Task brief = Extract the text of each entry below exactly, leaving every image behind.

--- Start Dataset records ---

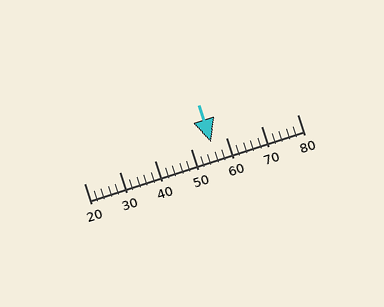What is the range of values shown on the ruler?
The ruler shows values from 20 to 80.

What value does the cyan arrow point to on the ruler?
The cyan arrow points to approximately 56.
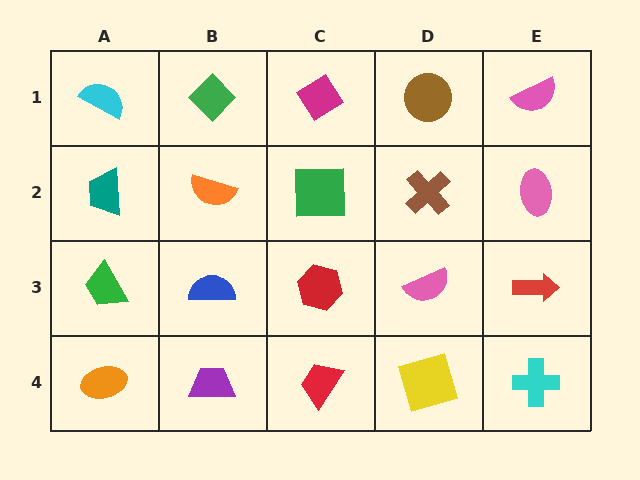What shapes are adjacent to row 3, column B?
An orange semicircle (row 2, column B), a purple trapezoid (row 4, column B), a green trapezoid (row 3, column A), a red hexagon (row 3, column C).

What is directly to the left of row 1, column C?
A green diamond.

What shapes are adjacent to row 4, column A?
A green trapezoid (row 3, column A), a purple trapezoid (row 4, column B).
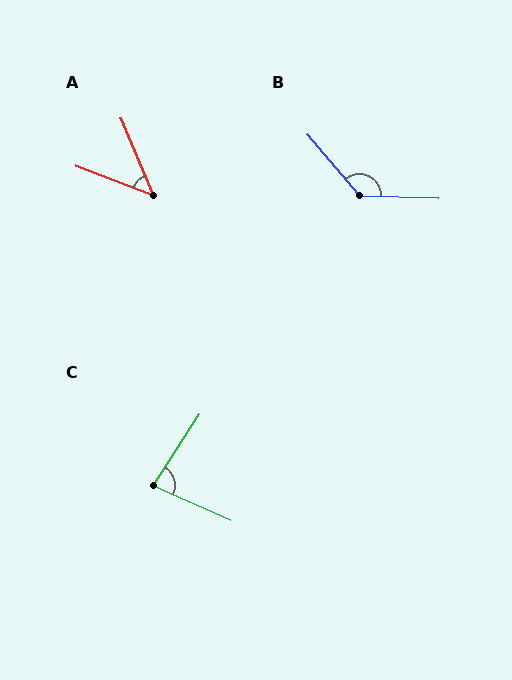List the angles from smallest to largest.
A (46°), C (81°), B (133°).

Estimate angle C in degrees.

--- End Dataset records ---

The reply =
What is the range of values shown on the ruler?
The ruler shows values from 20 to 80.

What value does the cyan arrow point to on the ruler?
The cyan arrow points to approximately 56.
What shapes are adjacent to row 3, column B?
An orange semicircle (row 2, column B), a purple trapezoid (row 4, column B), a green trapezoid (row 3, column A), a red hexagon (row 3, column C).

What is directly to the left of row 1, column C?
A green diamond.

What shapes are adjacent to row 4, column A?
A green trapezoid (row 3, column A), a purple trapezoid (row 4, column B).
List the angles from smallest to largest.
A (46°), C (81°), B (133°).

Estimate angle C in degrees.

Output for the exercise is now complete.